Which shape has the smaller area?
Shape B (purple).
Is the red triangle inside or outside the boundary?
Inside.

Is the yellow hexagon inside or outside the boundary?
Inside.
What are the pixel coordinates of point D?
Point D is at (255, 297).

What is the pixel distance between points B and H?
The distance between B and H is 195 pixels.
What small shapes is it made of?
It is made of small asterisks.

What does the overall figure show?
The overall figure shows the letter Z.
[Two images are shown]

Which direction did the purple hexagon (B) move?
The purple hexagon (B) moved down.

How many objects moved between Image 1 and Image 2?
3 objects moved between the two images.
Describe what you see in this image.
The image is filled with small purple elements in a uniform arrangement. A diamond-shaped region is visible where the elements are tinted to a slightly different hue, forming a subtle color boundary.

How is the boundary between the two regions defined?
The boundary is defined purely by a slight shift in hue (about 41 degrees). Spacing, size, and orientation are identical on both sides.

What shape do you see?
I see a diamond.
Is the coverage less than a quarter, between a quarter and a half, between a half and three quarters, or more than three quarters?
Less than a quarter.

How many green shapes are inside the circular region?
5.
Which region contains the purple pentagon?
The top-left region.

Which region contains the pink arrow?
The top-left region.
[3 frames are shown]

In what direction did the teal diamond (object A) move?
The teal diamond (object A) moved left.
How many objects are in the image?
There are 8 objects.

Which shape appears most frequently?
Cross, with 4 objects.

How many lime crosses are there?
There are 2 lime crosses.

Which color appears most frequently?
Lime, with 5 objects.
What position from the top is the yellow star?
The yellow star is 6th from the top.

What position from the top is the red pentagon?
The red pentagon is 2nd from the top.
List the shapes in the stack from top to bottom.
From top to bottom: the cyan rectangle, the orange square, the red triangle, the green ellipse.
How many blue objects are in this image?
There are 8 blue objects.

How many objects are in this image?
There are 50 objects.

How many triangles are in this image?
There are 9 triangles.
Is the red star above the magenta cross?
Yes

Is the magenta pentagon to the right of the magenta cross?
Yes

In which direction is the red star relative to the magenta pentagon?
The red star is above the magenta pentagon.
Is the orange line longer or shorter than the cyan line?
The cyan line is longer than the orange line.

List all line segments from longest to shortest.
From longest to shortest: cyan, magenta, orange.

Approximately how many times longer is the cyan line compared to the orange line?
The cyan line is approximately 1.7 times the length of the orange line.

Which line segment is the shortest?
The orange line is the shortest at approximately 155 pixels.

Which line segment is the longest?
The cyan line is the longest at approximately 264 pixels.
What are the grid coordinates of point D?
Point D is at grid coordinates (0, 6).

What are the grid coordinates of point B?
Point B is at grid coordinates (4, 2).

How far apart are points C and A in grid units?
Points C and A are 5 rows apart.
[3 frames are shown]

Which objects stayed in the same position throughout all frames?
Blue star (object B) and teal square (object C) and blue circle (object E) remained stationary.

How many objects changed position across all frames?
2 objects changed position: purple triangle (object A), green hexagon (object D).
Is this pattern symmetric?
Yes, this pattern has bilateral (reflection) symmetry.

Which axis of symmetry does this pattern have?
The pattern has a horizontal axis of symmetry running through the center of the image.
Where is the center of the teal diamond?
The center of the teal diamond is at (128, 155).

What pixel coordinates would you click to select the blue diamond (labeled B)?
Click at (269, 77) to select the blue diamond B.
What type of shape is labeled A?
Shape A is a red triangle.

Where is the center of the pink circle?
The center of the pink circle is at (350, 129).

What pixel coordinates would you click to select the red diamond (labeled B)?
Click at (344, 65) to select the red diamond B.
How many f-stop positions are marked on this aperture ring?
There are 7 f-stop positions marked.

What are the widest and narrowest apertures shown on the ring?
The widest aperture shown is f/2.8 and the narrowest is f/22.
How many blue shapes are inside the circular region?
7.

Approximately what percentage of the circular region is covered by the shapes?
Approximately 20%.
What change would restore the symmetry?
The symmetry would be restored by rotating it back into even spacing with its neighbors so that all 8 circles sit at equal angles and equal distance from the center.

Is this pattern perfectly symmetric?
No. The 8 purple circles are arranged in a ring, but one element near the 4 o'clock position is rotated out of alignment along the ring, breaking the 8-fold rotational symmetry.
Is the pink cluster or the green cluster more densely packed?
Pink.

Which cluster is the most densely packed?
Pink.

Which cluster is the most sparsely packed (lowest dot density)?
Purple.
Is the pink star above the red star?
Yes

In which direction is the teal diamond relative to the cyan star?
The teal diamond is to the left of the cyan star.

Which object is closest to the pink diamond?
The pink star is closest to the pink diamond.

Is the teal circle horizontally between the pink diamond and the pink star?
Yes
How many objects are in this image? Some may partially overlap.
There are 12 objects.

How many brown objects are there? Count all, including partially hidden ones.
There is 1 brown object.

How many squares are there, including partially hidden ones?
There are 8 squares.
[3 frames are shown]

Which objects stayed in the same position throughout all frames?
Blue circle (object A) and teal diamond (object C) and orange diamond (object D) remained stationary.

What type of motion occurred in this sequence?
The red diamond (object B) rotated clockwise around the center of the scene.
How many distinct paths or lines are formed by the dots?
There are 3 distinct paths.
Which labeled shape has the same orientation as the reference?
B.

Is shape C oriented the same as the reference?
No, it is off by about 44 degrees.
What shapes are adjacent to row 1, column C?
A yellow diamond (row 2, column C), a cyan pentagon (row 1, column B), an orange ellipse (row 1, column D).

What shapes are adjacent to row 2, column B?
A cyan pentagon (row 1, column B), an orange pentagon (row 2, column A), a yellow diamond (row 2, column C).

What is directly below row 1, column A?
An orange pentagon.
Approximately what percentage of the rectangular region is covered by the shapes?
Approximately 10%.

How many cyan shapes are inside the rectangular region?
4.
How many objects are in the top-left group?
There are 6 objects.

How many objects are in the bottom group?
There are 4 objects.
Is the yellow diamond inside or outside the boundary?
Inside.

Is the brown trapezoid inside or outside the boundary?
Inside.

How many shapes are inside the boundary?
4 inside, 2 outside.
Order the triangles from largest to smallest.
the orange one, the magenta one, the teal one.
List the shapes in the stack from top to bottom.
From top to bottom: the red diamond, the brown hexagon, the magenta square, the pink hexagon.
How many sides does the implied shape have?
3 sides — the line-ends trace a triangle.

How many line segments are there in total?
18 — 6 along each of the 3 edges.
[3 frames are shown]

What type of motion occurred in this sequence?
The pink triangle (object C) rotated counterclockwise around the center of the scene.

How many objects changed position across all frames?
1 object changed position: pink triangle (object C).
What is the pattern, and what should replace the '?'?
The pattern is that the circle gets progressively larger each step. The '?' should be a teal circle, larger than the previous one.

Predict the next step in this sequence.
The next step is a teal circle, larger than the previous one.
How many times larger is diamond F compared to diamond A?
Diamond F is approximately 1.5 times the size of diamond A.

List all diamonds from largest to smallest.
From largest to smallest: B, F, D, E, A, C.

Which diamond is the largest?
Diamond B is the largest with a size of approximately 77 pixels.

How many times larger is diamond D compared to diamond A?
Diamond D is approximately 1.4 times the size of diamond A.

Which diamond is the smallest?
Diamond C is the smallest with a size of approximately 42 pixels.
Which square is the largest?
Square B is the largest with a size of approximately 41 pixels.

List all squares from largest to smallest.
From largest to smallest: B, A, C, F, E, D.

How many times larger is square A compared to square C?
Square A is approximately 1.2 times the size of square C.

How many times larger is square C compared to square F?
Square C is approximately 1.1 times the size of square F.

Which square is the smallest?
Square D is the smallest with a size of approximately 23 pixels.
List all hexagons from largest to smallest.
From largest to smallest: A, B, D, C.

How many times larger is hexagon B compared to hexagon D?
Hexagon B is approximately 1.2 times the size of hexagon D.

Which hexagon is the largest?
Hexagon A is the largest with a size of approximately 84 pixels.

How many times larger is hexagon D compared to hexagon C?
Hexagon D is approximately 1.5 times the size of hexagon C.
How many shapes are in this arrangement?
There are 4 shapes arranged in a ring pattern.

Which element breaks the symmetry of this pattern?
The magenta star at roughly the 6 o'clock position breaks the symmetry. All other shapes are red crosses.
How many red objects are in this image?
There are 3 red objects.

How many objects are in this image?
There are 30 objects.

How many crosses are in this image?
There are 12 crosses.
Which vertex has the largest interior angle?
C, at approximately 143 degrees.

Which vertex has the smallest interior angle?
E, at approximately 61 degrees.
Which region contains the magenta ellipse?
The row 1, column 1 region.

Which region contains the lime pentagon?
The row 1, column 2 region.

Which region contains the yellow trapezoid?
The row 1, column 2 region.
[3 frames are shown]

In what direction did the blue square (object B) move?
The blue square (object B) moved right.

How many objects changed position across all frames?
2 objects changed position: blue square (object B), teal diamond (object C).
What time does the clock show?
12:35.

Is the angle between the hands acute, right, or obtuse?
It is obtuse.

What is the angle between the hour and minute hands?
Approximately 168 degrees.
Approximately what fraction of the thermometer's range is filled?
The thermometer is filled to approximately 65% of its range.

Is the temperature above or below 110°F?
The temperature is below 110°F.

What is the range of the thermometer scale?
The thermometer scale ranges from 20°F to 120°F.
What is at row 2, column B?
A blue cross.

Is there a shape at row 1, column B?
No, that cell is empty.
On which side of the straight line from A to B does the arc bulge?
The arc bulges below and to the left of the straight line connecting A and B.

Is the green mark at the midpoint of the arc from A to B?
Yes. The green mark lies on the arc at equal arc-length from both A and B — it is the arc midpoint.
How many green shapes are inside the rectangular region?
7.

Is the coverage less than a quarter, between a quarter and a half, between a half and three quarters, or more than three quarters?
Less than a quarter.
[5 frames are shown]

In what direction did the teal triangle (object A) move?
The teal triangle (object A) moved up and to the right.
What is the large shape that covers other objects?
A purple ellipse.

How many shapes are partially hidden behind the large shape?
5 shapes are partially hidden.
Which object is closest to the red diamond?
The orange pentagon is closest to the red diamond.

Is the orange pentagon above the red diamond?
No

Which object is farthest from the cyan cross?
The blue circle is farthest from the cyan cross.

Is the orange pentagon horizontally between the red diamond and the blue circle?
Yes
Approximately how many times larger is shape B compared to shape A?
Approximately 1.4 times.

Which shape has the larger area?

Instructions for the task |
Quote nothing but the lines that run from the line containing "Which vertex has the smallest interior angle?" through the line containing "[5 frames are shown]", keeping both of them word for word.

Worked answer |
Which vertex has the smallest interior angle?
E, at approximately 61 degrees.
Which region contains the magenta ellipse?
The row 1, column 1 region.

Which region contains the lime pentagon?
The row 1, column 2 region.

Which region contains the yellow trapezoid?
The row 1, column 2 region.
[3 frames are shown]

In what direction did the blue square (object B) move?
The blue square (object B) moved right.

How many objects changed position across all frames?
2 objects changed position: blue square (object B), teal diamond (object C).
What time does the clock show?
12:35.

Is the angle between the hands acute, right, or obtuse?
It is obtuse.

What is the angle between the hour and minute hands?
Approximately 168 degrees.
Approximately what fraction of the thermometer's range is filled?
The thermometer is filled to approximately 65% of its range.

Is the temperature above or below 110°F?
The temperature is below 110°F.

What is the range of the thermometer scale?
The thermometer scale ranges from 20°F to 120°F.
What is at row 2, column B?
A blue cross.

Is there a shape at row 1, column B?
No, that cell is empty.
On which side of the straight line from A to B does the arc bulge?
The arc bulges below and to the left of the straight line connecting A and B.

Is the green mark at the midpoint of the arc from A to B?
Yes. The green mark lies on the arc at equal arc-length from both A and B — it is the arc midpoint.
How many green shapes are inside the rectangular region?
7.

Is the coverage less than a quarter, between a quarter and a half, between a half and three quarters, or more than three quarters?
Less than a quarter.
[5 frames are shown]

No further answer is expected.